▸ Provided information

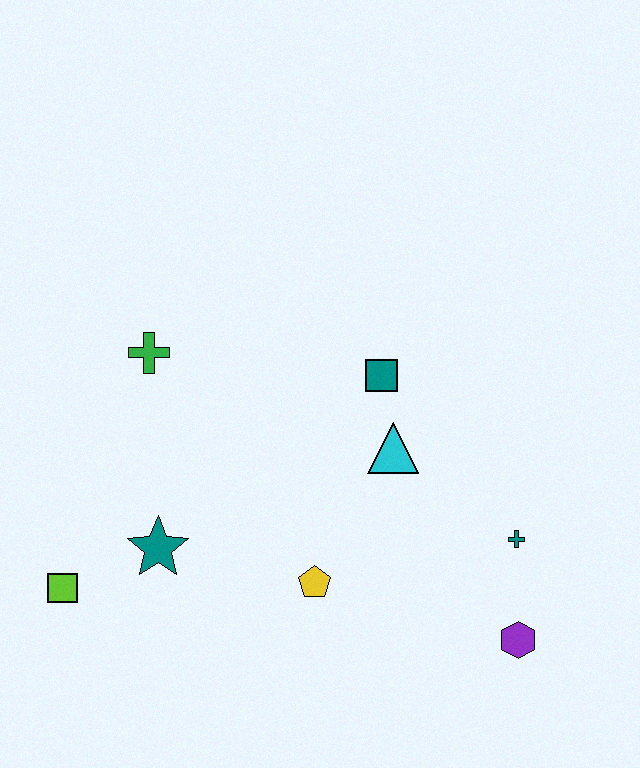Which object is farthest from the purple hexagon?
The green cross is farthest from the purple hexagon.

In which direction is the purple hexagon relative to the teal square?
The purple hexagon is below the teal square.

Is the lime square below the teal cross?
Yes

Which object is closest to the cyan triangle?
The teal square is closest to the cyan triangle.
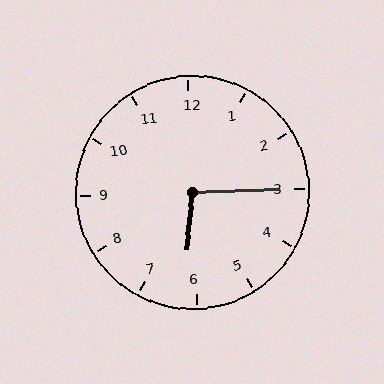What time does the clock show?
6:15.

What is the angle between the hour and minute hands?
Approximately 98 degrees.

▸ Exercise description
Reproduce every line of the material precisely, omitting its pictures.

▸ Reply
Which object is farthest from the purple hexagon?
The green cross is farthest from the purple hexagon.

In which direction is the purple hexagon relative to the teal square?
The purple hexagon is below the teal square.

Is the lime square below the teal cross?
Yes

Which object is closest to the cyan triangle?
The teal square is closest to the cyan triangle.
What time does the clock show?
6:15.

What is the angle between the hour and minute hands?
Approximately 98 degrees.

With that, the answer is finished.